GIVEN INSTRUCTION: Restate all the material verbatim, except for the pictures.

───── THE DATA ─────

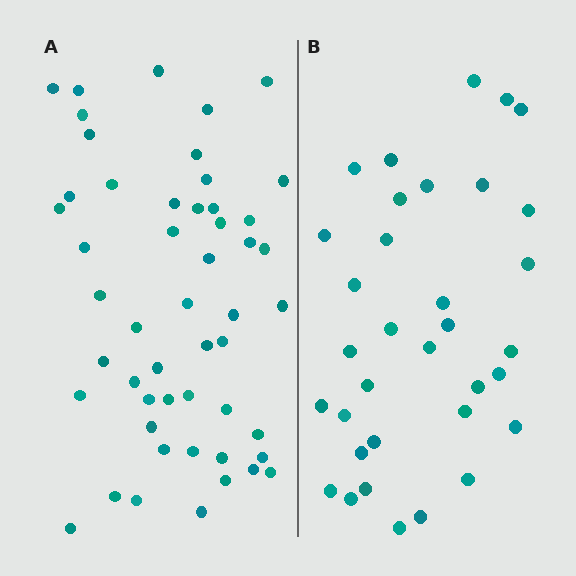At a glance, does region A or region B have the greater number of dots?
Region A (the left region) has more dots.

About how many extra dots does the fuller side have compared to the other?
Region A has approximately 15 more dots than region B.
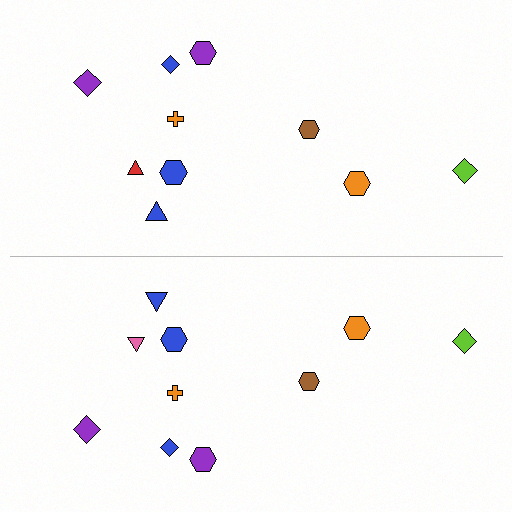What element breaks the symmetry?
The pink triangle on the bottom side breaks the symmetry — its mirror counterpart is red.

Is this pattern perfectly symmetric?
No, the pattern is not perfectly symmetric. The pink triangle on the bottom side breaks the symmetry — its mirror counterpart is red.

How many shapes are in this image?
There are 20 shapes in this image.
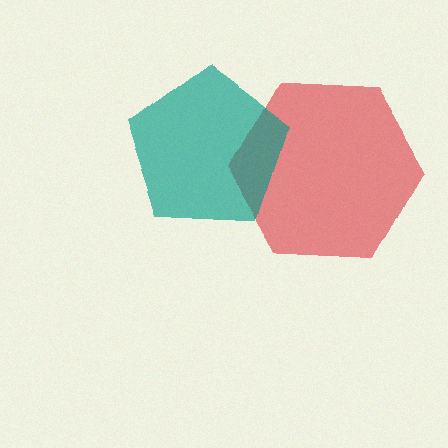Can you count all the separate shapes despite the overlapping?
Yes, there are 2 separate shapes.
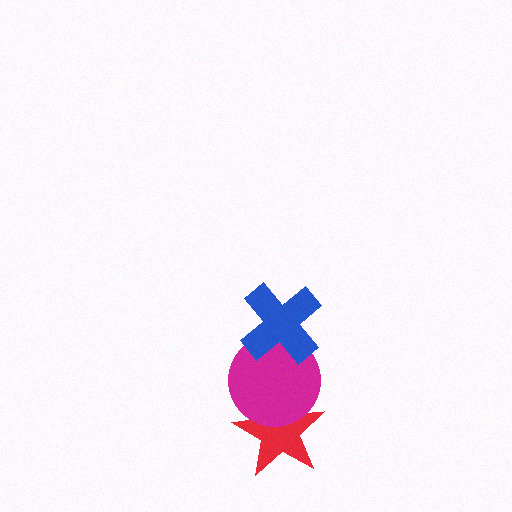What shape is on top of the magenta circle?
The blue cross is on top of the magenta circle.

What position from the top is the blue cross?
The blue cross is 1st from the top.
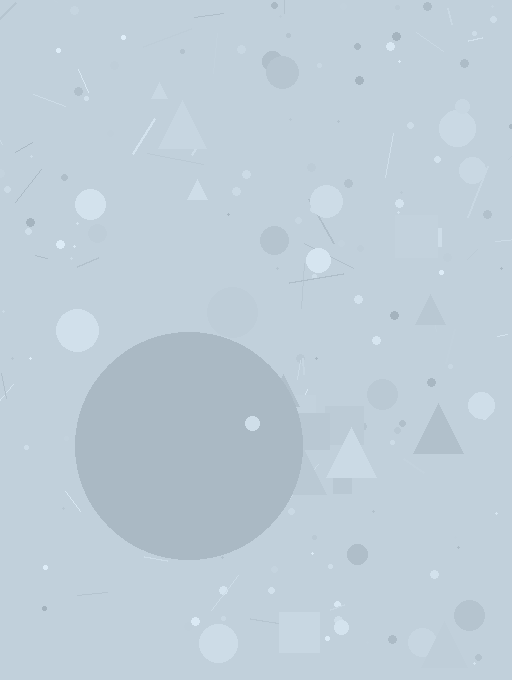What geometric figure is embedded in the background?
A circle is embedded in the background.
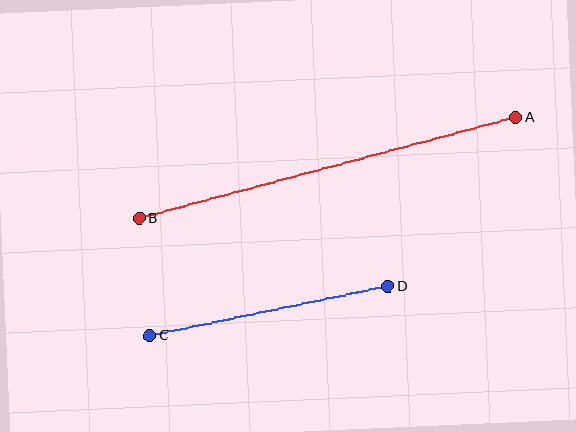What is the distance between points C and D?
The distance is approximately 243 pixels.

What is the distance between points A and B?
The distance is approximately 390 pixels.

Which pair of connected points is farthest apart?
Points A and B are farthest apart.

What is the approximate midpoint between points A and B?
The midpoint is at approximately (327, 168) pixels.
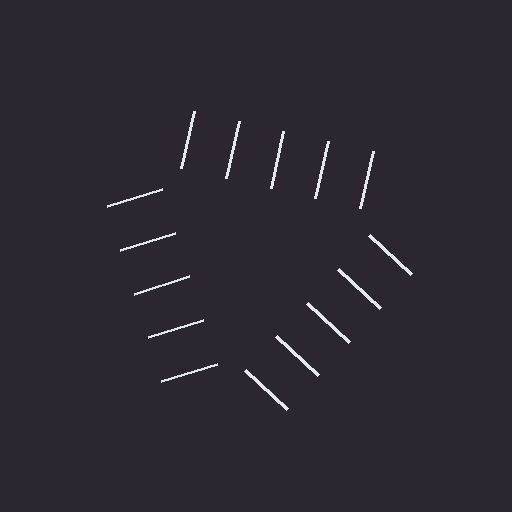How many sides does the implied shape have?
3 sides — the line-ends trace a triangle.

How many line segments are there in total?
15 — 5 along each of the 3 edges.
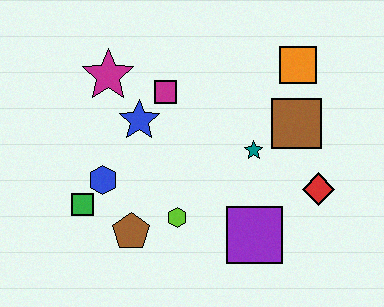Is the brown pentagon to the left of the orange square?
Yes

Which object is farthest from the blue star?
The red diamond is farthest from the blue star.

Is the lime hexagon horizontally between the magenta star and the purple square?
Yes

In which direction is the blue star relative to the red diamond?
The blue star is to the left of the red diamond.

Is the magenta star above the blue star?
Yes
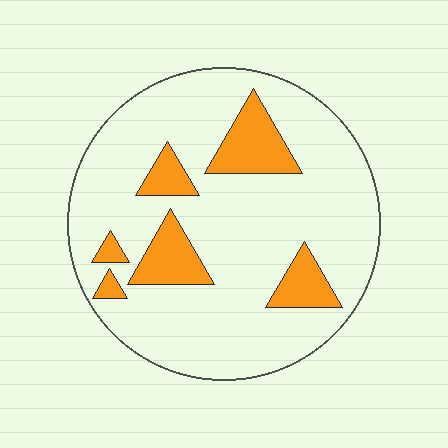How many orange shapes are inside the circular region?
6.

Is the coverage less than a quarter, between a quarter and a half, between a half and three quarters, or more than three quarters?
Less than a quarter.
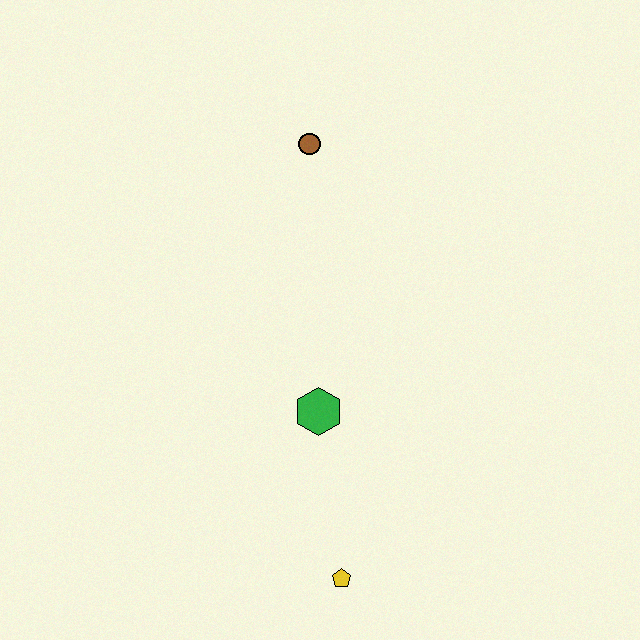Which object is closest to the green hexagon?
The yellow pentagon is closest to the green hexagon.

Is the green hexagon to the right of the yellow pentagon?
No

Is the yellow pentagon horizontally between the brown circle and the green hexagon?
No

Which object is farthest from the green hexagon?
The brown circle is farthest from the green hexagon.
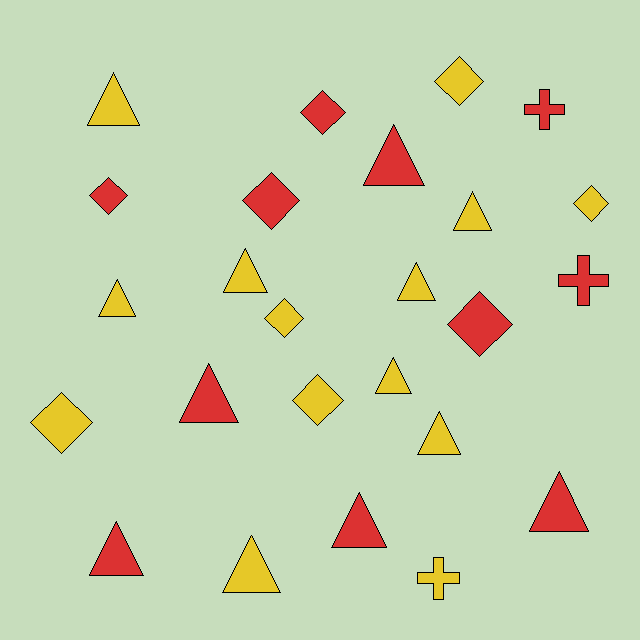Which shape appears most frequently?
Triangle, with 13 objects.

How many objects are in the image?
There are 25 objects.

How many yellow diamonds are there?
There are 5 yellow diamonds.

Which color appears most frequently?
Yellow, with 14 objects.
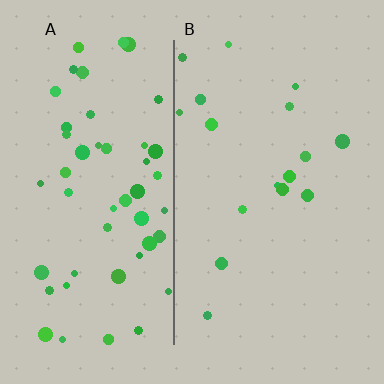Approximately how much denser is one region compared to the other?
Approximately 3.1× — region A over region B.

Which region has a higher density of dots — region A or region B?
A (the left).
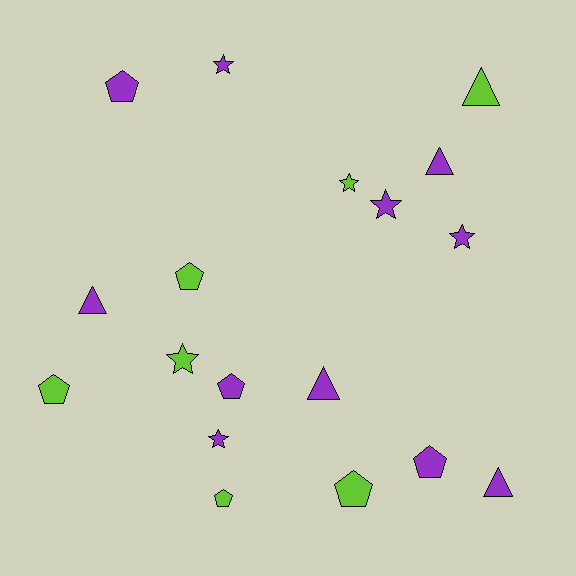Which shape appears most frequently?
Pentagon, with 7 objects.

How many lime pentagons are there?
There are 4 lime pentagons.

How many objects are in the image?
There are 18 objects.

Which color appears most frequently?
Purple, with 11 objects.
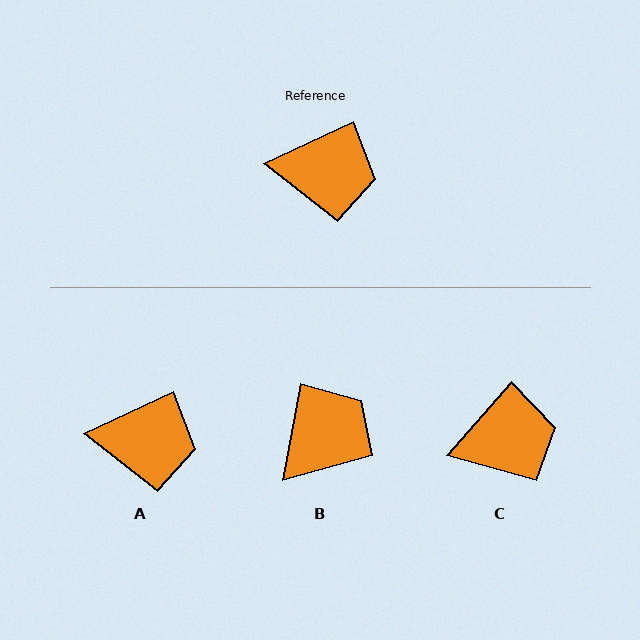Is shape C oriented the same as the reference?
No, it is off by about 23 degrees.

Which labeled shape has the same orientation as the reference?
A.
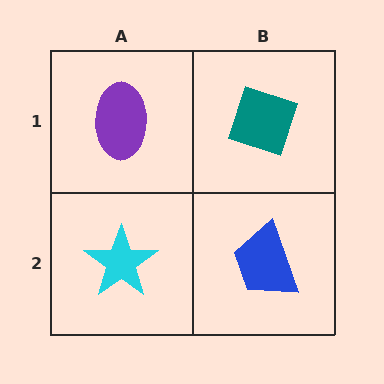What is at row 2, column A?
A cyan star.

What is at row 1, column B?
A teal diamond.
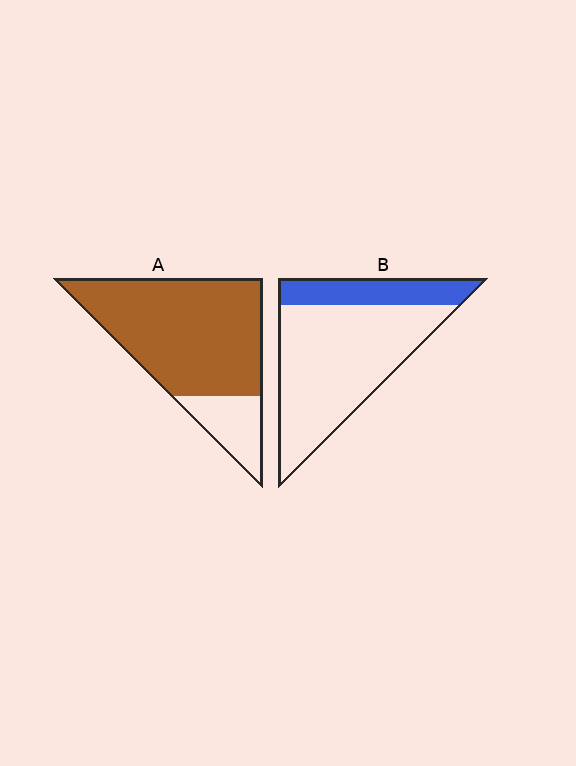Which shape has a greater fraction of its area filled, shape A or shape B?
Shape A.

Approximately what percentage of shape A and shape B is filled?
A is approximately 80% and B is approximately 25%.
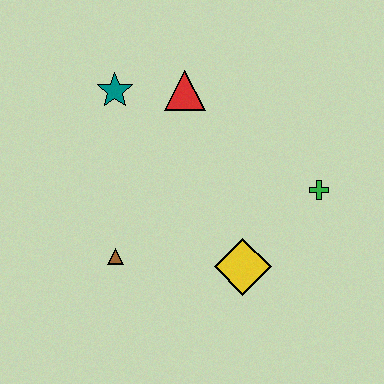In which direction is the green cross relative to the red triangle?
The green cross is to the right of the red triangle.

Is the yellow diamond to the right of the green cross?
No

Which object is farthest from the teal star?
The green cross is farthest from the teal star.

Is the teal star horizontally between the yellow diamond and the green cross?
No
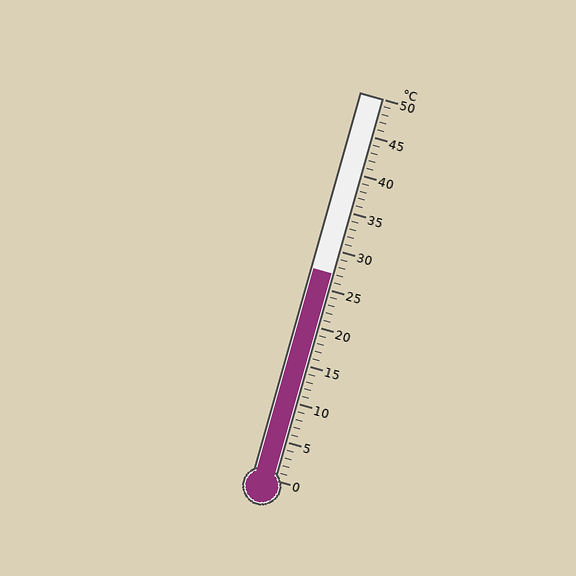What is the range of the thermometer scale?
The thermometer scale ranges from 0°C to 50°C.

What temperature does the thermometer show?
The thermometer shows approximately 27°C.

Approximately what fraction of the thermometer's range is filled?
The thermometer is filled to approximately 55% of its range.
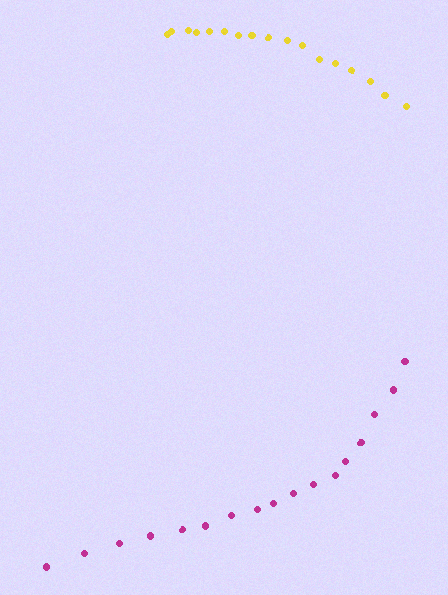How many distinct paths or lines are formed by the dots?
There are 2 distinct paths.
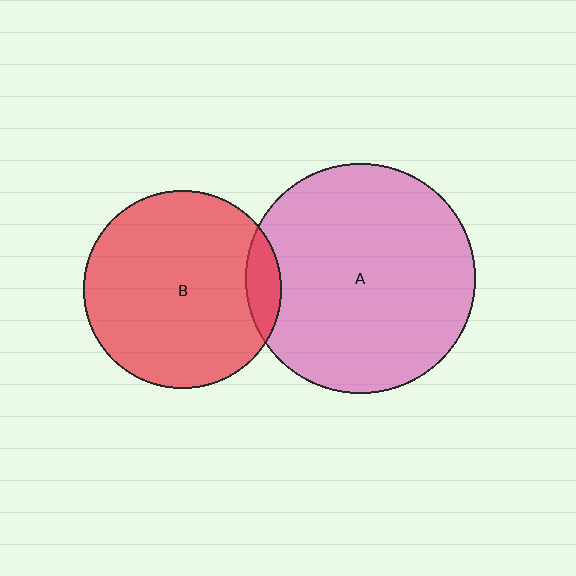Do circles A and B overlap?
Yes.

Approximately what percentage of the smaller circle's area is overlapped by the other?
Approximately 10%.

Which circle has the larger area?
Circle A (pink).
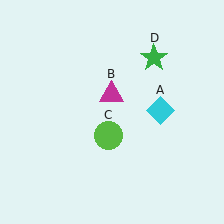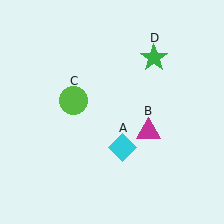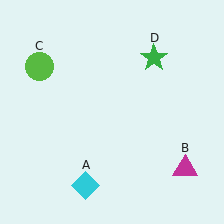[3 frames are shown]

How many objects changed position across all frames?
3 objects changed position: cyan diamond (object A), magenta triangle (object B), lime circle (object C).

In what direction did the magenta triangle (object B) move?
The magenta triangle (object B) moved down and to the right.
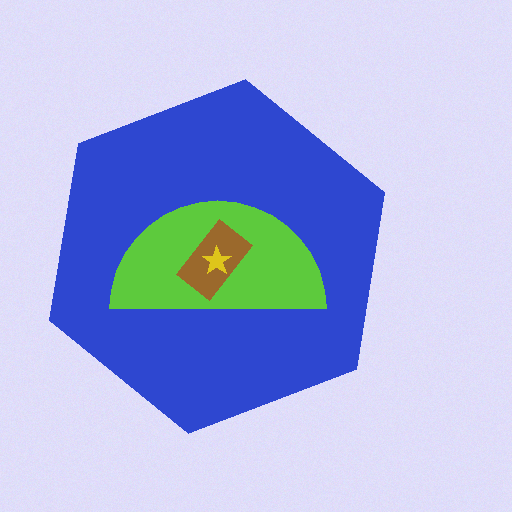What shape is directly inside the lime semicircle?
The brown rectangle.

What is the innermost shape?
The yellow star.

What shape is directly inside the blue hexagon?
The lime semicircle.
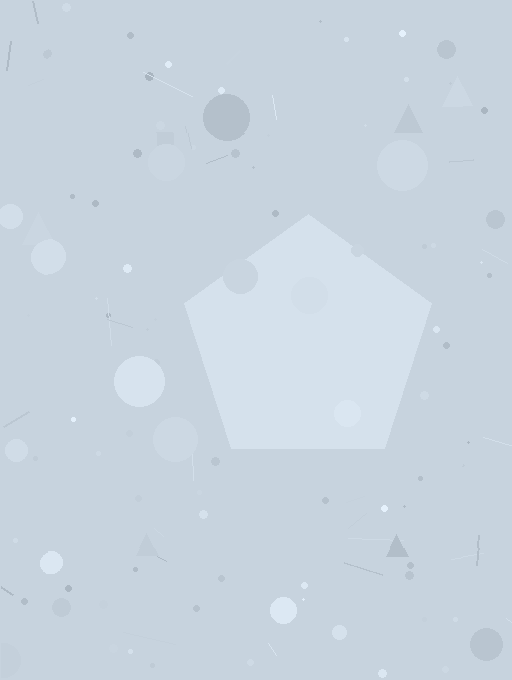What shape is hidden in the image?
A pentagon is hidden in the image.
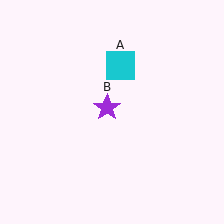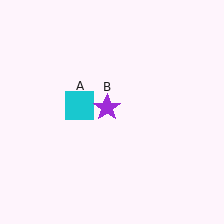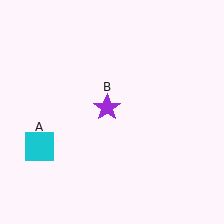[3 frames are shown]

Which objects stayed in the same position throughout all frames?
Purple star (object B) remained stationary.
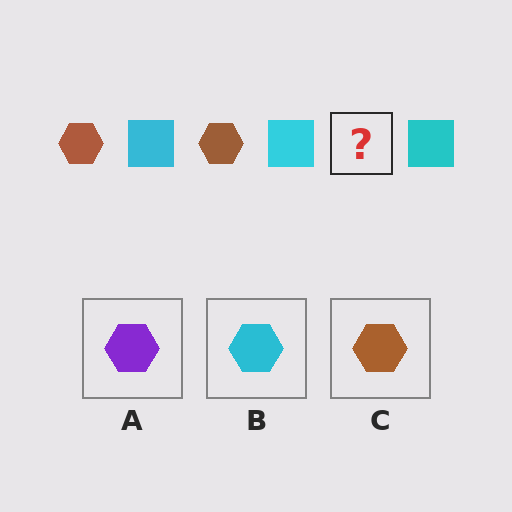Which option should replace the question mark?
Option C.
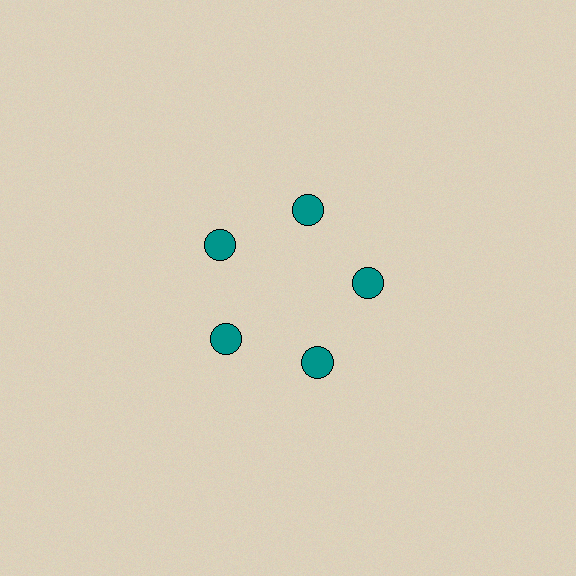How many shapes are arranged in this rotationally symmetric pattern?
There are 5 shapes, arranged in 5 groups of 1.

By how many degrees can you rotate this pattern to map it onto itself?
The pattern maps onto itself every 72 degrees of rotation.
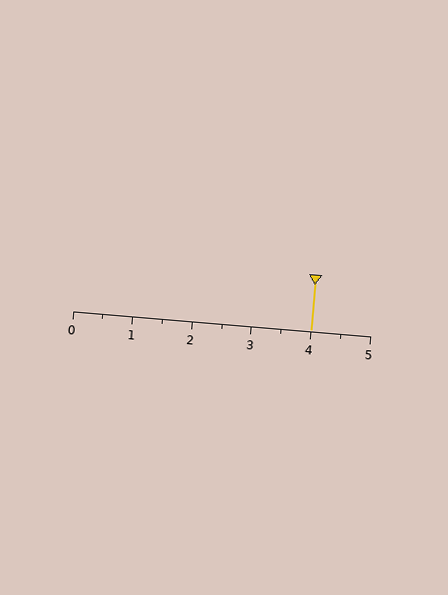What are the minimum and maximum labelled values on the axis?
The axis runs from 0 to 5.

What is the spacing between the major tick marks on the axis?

─────

OUTPUT:
At a glance, does region A or region B have the greater number of dots?
Region A (the left region) has more dots.

About how many extra dots does the fuller side have compared to the other?
Region A has approximately 15 more dots than region B.
What element breaks the symmetry?
The pink triangle on the bottom side breaks the symmetry — its mirror counterpart is red.

Is this pattern perfectly symmetric?
No, the pattern is not perfectly symmetric. The pink triangle on the bottom side breaks the symmetry — its mirror counterpart is red.

How many shapes are in this image?
There are 20 shapes in this image.
Can you count all the separate shapes despite the overlapping?
Yes, there are 2 separate shapes.
What shape is on top of the magenta circle?
The blue cross is on top of the magenta circle.

What position from the top is the blue cross?
The blue cross is 1st from the top.
What geometric figure is embedded in the background?
A circle is embedded in the background.
What is the distance between points C and D?
The distance is approximately 243 pixels.

What is the distance between points A and B?
The distance is approximately 390 pixels.

Which pair of connected points is farthest apart?
Points A and B are farthest apart.

What is the approximate midpoint between points A and B?
The midpoint is at approximately (327, 168) pixels.
How many sides does the implied shape have?
3 sides — the line-ends trace a triangle.

How many line segments are there in total?
15 — 5 along each of the 3 edges.
Is the brown pentagon to the left of the orange square?
Yes

Which object is farthest from the blue star?
The red diamond is farthest from the blue star.

Is the lime hexagon horizontally between the magenta star and the purple square?
Yes

In which direction is the blue star relative to the red diamond?
The blue star is to the left of the red diamond.

Is the magenta star above the blue star?
Yes
How many orange shapes are inside the circular region?
6.

Is the coverage less than a quarter, between a quarter and a half, between a half and three quarters, or more than three quarters?
Less than a quarter.
Which object is closest to the green hexagon?
The yellow pentagon is closest to the green hexagon.

Is the green hexagon to the right of the yellow pentagon?
No

Is the yellow pentagon horizontally between the brown circle and the green hexagon?
No

Which object is farthest from the green hexagon?
The brown circle is farthest from the green hexagon.
Which shape appears most frequently?
Triangle, with 13 objects.

How many objects are in the image?
There are 25 objects.

How many yellow diamonds are there?
There are 5 yellow diamonds.

Which color appears most frequently?
Yellow, with 14 objects.
Approximately how much denser is one region compared to the other?
Approximately 3.1× — region A over region B.

Which region has a higher density of dots — region A or region B?
A (the left).
Which shape appears most frequently?
Pentagon, with 7 objects.

How many lime pentagons are there?
There are 4 lime pentagons.

How many objects are in the image?
There are 18 objects.

Which color appears most frequently?
Purple, with 11 objects.
Is shape C oriented the same as the reference?
No, it is off by about 23 degrees.

Which labeled shape has the same orientation as the reference?
A.
What is at row 2, column A?
A cyan star.

What is at row 1, column B?
A teal diamond.
Which shape has a greater fraction of its area filled, shape A or shape B?
Shape A.

Approximately what percentage of shape A and shape B is filled?
A is approximately 80% and B is approximately 25%.
In which direction is the green cross relative to the red triangle?
The green cross is to the right of the red triangle.

Is the yellow diamond to the right of the green cross?
No

Which object is farthest from the teal star?
The green cross is farthest from the teal star.

Is the teal star horizontally between the yellow diamond and the green cross?
No
What is the range of the thermometer scale?
The thermometer scale ranges from 0°C to 50°C.

What temperature does the thermometer show?
The thermometer shows approximately 27°C.

Approximately what fraction of the thermometer's range is filled?
The thermometer is filled to approximately 55% of its range.
How many distinct paths or lines are formed by the dots?
There are 2 distinct paths.
Do circles A and B overlap?
Yes.

Approximately what percentage of the smaller circle's area is overlapped by the other?
Approximately 10%.

Which circle has the larger area?
Circle A (pink).
[3 frames are shown]

How many objects changed position across all frames?
3 objects changed position: cyan diamond (object A), magenta triangle (object B), lime circle (object C).

In what direction did the magenta triangle (object B) move?
The magenta triangle (object B) moved down and to the right.
What shape is directly inside the lime semicircle?
The brown rectangle.

What is the innermost shape?
The yellow star.

What shape is directly inside the blue hexagon?
The lime semicircle.
What shape is hidden in the image?
A pentagon is hidden in the image.
[3 frames are shown]

Which objects stayed in the same position throughout all frames?
Purple star (object B) remained stationary.
Which option should replace the question mark?
Option C.
How many shapes are arranged in this rotationally symmetric pattern?
There are 5 shapes, arranged in 5 groups of 1.

By how many degrees can you rotate this pattern to map it onto itself?
The pattern maps onto itself every 72 degrees of rotation.
What are the minimum and maximum labelled values on the axis?
The axis runs from 0 to 5.

What is the spacing between the major tick marks on the axis?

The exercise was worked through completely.